- To be done
The data below holds a line containing "What is the interior angle at vertex A?" and a line containing "What is the interior angle at vertex E?"; please quote exactly those two lines and every line between them, and nothing else.

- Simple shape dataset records
-------------------------
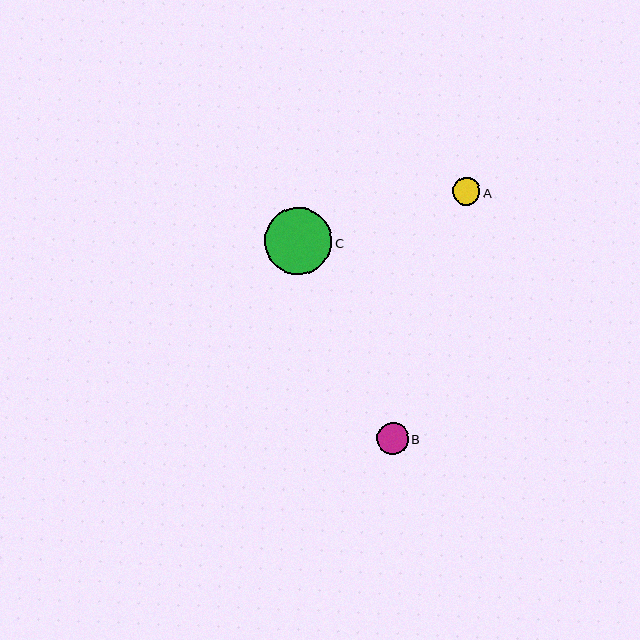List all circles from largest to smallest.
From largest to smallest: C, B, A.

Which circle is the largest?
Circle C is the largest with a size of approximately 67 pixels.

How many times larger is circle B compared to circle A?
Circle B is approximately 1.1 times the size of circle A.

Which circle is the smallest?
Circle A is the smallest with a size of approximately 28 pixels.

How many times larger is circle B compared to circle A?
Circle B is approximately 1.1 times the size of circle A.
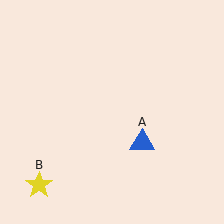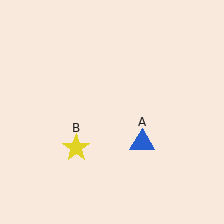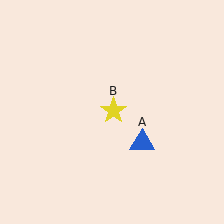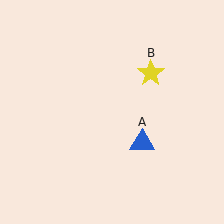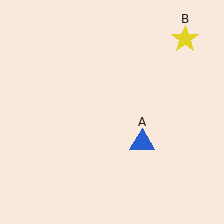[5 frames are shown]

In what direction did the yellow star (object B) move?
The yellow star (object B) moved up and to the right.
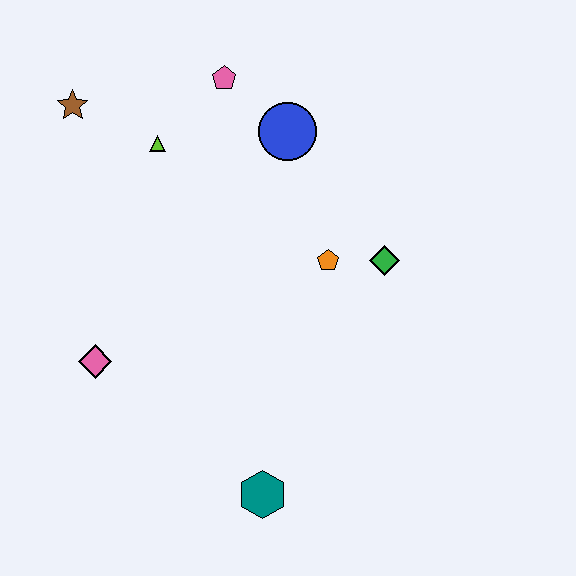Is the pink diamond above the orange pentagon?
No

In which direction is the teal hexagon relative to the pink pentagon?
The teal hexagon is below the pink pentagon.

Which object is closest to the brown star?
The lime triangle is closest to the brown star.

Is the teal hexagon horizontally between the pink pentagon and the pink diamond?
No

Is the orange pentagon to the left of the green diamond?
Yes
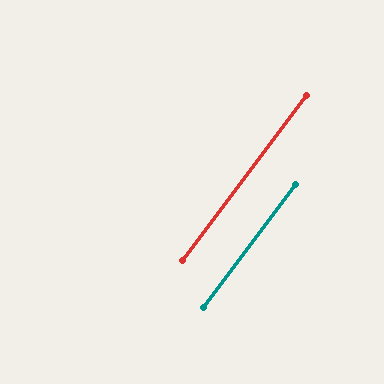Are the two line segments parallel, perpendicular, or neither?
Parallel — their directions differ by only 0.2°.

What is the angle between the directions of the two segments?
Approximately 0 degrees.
-------------------------
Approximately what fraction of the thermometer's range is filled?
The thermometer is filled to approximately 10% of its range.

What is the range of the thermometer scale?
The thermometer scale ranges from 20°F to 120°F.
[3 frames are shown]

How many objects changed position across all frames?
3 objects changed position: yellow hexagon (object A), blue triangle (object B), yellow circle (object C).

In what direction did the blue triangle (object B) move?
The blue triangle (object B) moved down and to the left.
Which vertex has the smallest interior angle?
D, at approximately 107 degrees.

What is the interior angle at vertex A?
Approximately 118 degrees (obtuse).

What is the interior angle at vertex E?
-------------------------
- The result
What is the interior angle at vertex A?
Approximately 118 degrees (obtuse).

What is the interior angle at vertex E?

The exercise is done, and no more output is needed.